• _Aim of the exercise_: Pictures must not be retyped. Return exactly the lines from the one with "How many groups of similar items are there?" through the one with "Which objects stayed", both included, and no others.
start
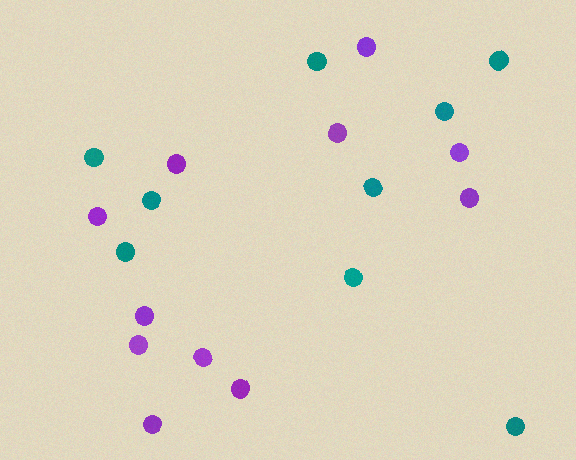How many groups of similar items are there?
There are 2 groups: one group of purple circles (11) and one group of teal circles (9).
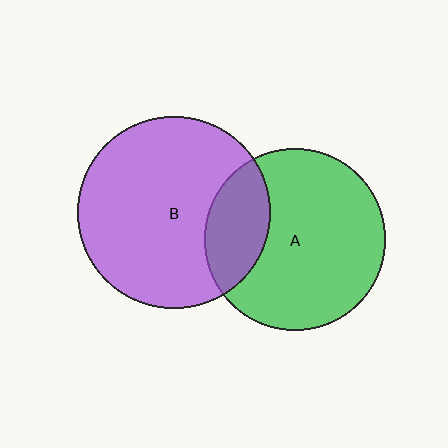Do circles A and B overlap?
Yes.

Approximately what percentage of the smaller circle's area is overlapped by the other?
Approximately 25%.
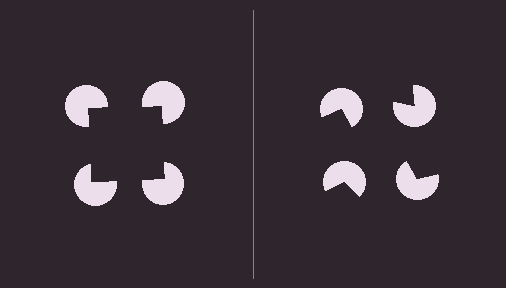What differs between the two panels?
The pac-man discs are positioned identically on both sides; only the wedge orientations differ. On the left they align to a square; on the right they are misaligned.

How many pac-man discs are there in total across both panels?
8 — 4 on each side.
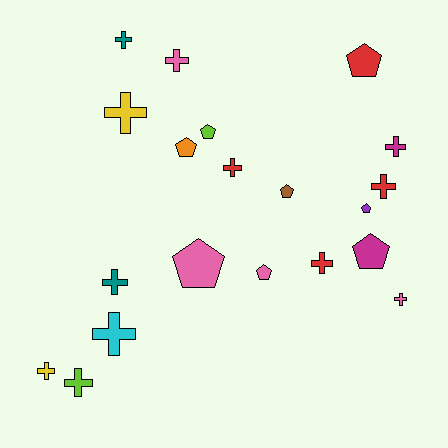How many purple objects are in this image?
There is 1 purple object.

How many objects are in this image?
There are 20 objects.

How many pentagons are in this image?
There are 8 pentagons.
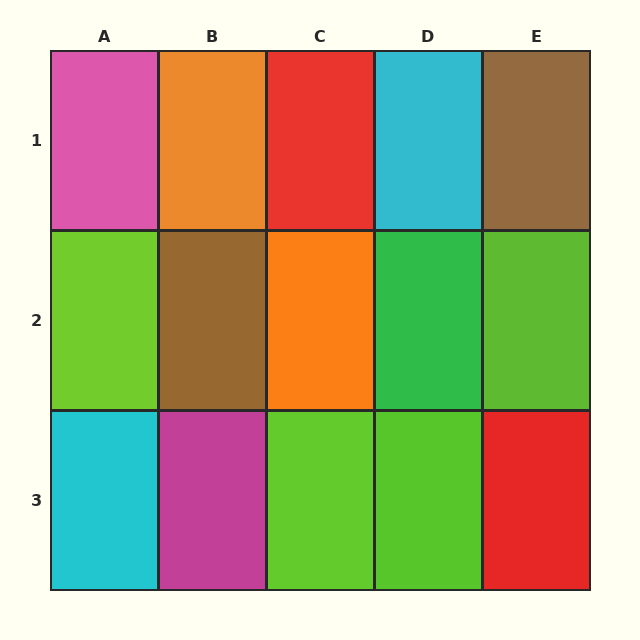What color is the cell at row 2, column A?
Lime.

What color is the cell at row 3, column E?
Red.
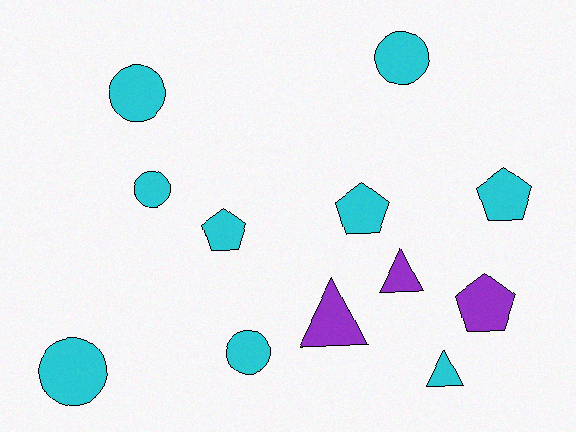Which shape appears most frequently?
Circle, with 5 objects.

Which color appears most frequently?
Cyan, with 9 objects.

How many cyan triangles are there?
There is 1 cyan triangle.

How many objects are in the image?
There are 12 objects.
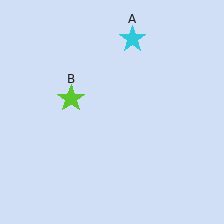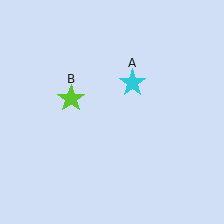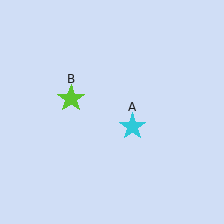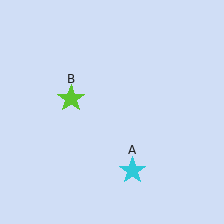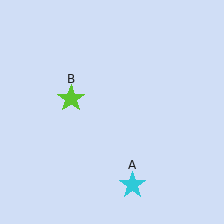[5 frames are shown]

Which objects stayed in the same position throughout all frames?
end
start
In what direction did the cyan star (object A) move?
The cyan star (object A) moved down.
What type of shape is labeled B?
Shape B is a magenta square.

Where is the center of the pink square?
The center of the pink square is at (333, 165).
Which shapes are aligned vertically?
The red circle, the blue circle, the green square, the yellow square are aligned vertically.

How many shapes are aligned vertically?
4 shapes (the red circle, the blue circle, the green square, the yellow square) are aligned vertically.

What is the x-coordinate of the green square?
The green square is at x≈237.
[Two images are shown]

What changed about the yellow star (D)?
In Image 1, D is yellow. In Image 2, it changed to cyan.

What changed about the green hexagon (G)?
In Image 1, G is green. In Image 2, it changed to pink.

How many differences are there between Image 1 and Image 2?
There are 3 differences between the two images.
end
• _Task result_:
How many groups of similar items are there?
There are 2 groups: one group of purple circles (11) and one group of teal circles (9).
Do circles A and B overlap?
Yes.

Approximately what percentage of the smaller circle's area is overlapped by the other?
Approximately 25%.
What differs between the two panels?
The pac-man discs are positioned identically on both sides; only the wedge orientations differ. On the left they align to a square; on the right they are misaligned.

How many pac-man discs are there in total across both panels?
8 — 4 on each side.
How many purple objects are in this image?
There is 1 purple object.

How many objects are in this image?
There are 20 objects.

How many pentagons are in this image?
There are 8 pentagons.
What color is the cell at row 2, column A?
Lime.

What color is the cell at row 3, column E?
Red.
Which shape appears most frequently?
Circle, with 5 objects.

Which color appears most frequently?
Cyan, with 9 objects.

How many cyan triangles are there?
There is 1 cyan triangle.

How many objects are in the image?
There are 12 objects.
[5 frames are shown]

Which objects stayed in the same position throughout all frames?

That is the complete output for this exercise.